#### TASK:
Would you transcribe the records below from the line with "How many teal" to the line with "[4 frames are shown]", ends included, exactly and with nothing more, leaving the pictures out?

#### MATERIAL SHOWN:
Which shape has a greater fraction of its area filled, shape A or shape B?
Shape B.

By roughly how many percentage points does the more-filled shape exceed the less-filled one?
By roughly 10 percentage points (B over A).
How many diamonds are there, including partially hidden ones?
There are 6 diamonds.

==

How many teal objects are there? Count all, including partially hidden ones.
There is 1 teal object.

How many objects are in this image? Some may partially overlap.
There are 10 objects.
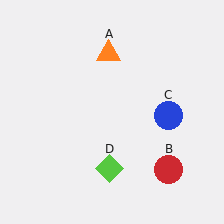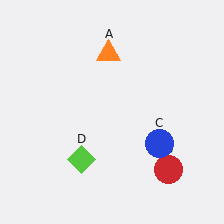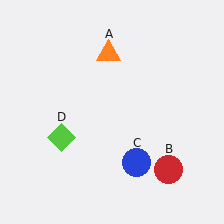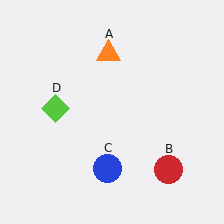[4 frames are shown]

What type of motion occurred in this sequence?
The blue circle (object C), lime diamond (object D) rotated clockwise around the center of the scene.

---

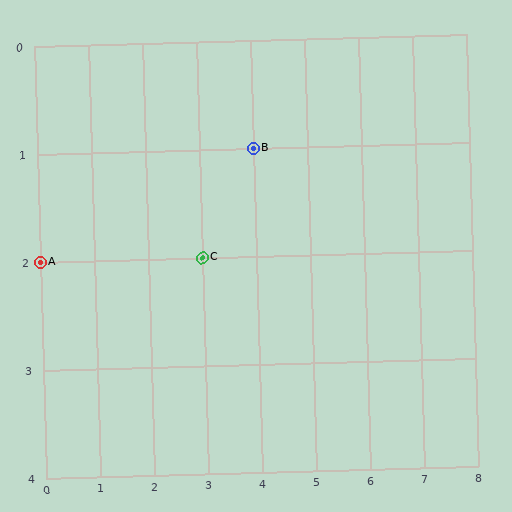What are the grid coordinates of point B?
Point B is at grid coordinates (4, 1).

#### SOLUTION FOR THIS TASK:
How many teal objects are there? Count all, including partially hidden ones.
There is 1 teal object.

How many objects are in this image? Some may partially overlap.
There are 10 objects.
[4 frames are shown]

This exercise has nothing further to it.